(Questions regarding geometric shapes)
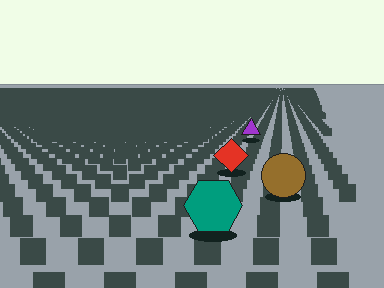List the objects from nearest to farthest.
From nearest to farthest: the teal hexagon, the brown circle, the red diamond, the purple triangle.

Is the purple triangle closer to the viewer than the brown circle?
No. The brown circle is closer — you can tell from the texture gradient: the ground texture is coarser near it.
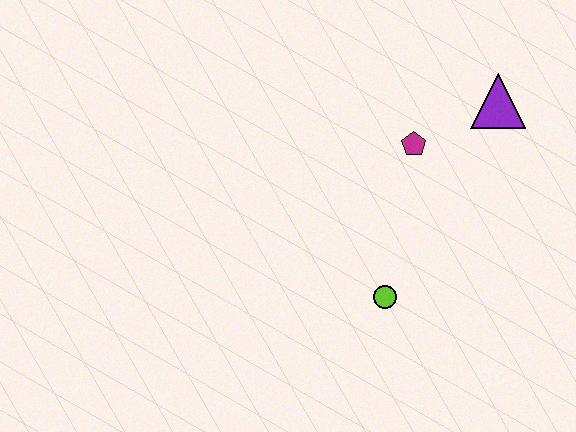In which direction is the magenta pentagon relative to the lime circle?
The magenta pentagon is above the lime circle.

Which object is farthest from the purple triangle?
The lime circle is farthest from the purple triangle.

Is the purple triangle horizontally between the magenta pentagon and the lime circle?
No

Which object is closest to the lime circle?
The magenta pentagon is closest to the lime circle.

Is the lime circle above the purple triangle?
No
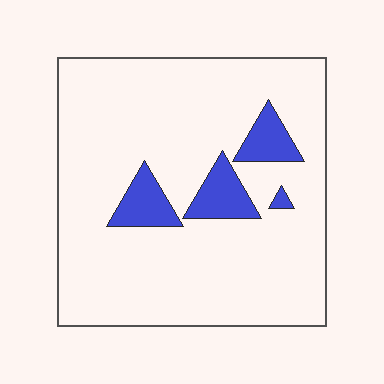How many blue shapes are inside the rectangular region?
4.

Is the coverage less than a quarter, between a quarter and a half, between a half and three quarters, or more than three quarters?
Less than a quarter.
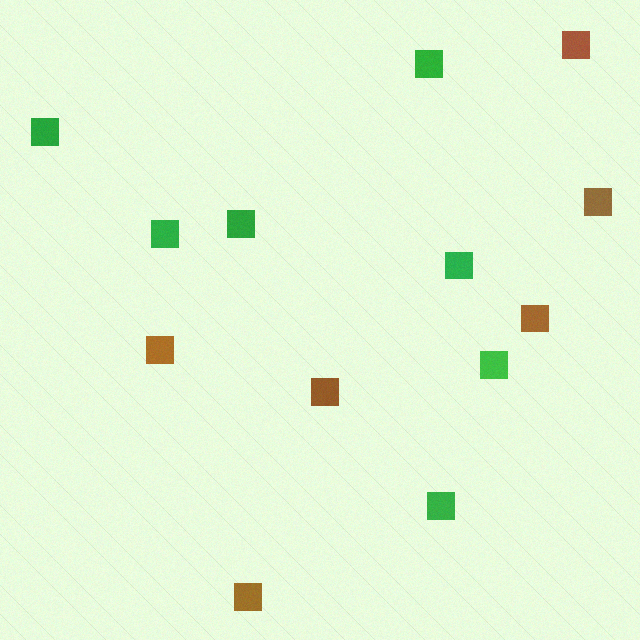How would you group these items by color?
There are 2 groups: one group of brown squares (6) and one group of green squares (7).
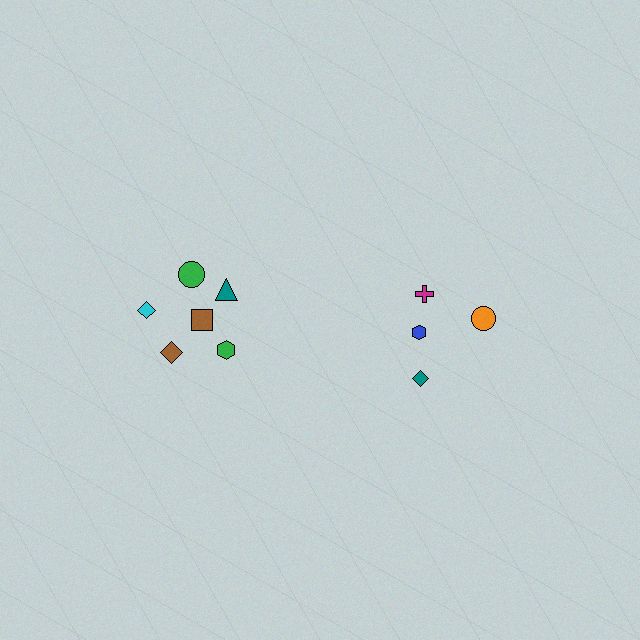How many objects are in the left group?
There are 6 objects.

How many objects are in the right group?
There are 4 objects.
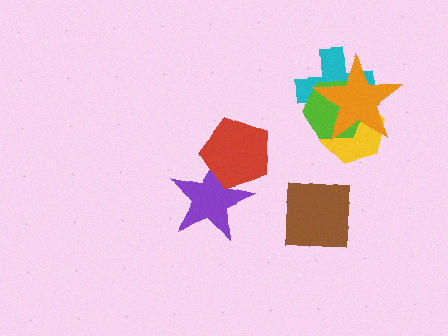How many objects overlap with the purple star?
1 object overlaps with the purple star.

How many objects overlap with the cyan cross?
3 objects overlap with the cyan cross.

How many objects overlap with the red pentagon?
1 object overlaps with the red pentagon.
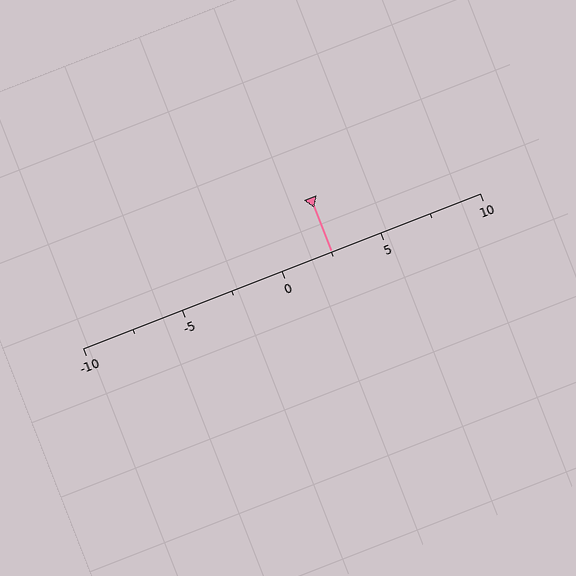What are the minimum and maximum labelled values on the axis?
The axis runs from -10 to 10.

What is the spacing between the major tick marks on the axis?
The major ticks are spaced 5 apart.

■ **The problem**
Starting from the line where "Is the purple triangle closer" appears, copy every line through the end of the material, both ends included, but no pictures.

■ **Completed exercise**
Is the purple triangle closer to the viewer than the brown circle?
No. The brown circle is closer — you can tell from the texture gradient: the ground texture is coarser near it.
In which direction is the magenta pentagon relative to the lime circle?
The magenta pentagon is above the lime circle.

Which object is farthest from the purple triangle?
The lime circle is farthest from the purple triangle.

Is the purple triangle horizontally between the magenta pentagon and the lime circle?
No

Which object is closest to the lime circle?
The magenta pentagon is closest to the lime circle.

Is the lime circle above the purple triangle?
No
How many blue shapes are inside the rectangular region?
4.

Is the coverage less than a quarter, between a quarter and a half, between a half and three quarters, or more than three quarters?
Less than a quarter.
How would you group these items by color?
There are 2 groups: one group of brown squares (6) and one group of green squares (7).
How many objects are in the left group?
There are 6 objects.

How many objects are in the right group?
There are 4 objects.
How many objects overlap with the purple star?
1 object overlaps with the purple star.

How many objects overlap with the cyan cross?
3 objects overlap with the cyan cross.

How many objects overlap with the red pentagon?
1 object overlaps with the red pentagon.
What are the minimum and maximum labelled values on the axis?
The axis runs from -10 to 10.

What is the spacing between the major tick marks on the axis?
The major ticks are spaced 5 apart.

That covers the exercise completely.